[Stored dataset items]
========

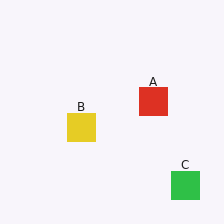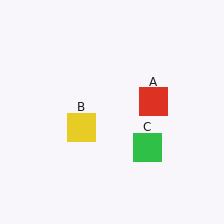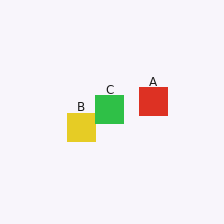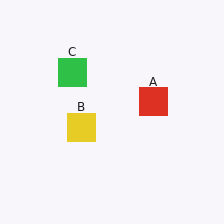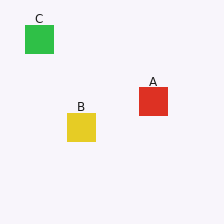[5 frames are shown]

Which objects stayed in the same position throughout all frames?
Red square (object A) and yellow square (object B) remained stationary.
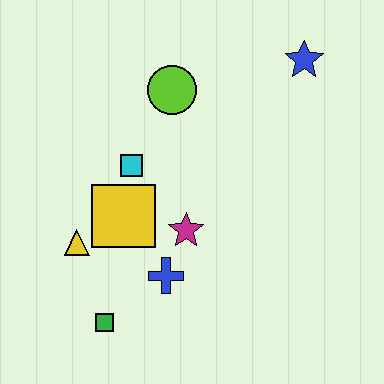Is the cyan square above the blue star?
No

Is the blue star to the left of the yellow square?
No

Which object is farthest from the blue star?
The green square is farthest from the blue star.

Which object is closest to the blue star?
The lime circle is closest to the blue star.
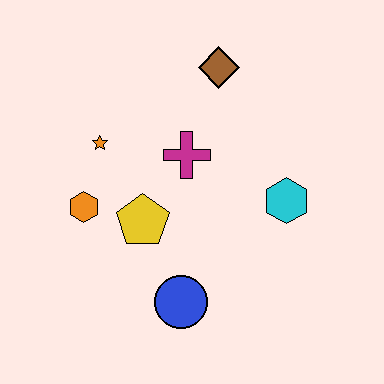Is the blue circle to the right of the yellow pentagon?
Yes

========

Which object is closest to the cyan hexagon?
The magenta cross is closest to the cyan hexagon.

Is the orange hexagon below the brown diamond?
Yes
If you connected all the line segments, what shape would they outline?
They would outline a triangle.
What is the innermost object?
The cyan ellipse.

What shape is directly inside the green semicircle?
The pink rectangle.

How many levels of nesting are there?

========

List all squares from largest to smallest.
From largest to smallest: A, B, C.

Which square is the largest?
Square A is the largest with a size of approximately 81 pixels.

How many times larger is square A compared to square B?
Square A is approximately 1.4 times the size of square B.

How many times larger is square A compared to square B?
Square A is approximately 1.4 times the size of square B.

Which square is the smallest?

========

Task goal> Quote the listing above, but only from the line that shows "Is the orange" through the line that shows "How many levels of nesting are there?".

Response to the exercise>
Is the orange hexagon below the brown diamond?
Yes
If you connected all the line segments, what shape would they outline?
They would outline a triangle.
What is the innermost object?
The cyan ellipse.

What shape is directly inside the green semicircle?
The pink rectangle.

How many levels of nesting are there?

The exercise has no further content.